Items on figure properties
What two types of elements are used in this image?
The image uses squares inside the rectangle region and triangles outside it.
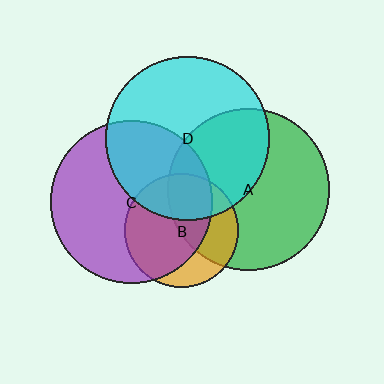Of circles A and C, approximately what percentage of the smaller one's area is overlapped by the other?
Approximately 15%.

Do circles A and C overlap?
Yes.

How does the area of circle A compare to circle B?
Approximately 2.0 times.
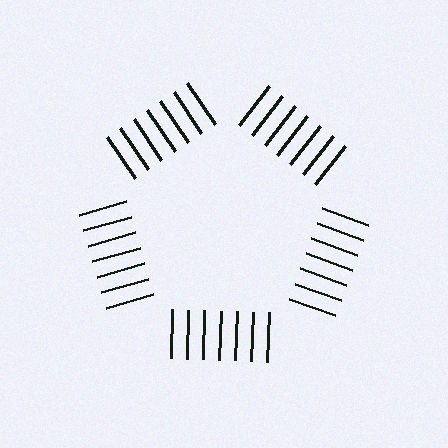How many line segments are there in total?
35 — 7 along each of the 5 edges.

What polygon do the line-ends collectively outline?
An illusory pentagon — the line segments terminate on its edges but no continuous stroke is drawn.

SHORT PROBLEM → Write the material out again exactly as it appears, dropping the pictures.

EXERCISE SOLUTION →
What two types of elements are used in this image?
The image uses squares inside the rectangle region and triangles outside it.
Of circles A and C, approximately what percentage of the smaller one's area is overlapped by the other?
Approximately 15%.

Do circles A and C overlap?
Yes.

How does the area of circle A compare to circle B?
Approximately 2.0 times.
How many line segments are there in total?
35 — 7 along each of the 5 edges.

What polygon do the line-ends collectively outline?
An illusory pentagon — the line segments terminate on its edges but no continuous stroke is drawn.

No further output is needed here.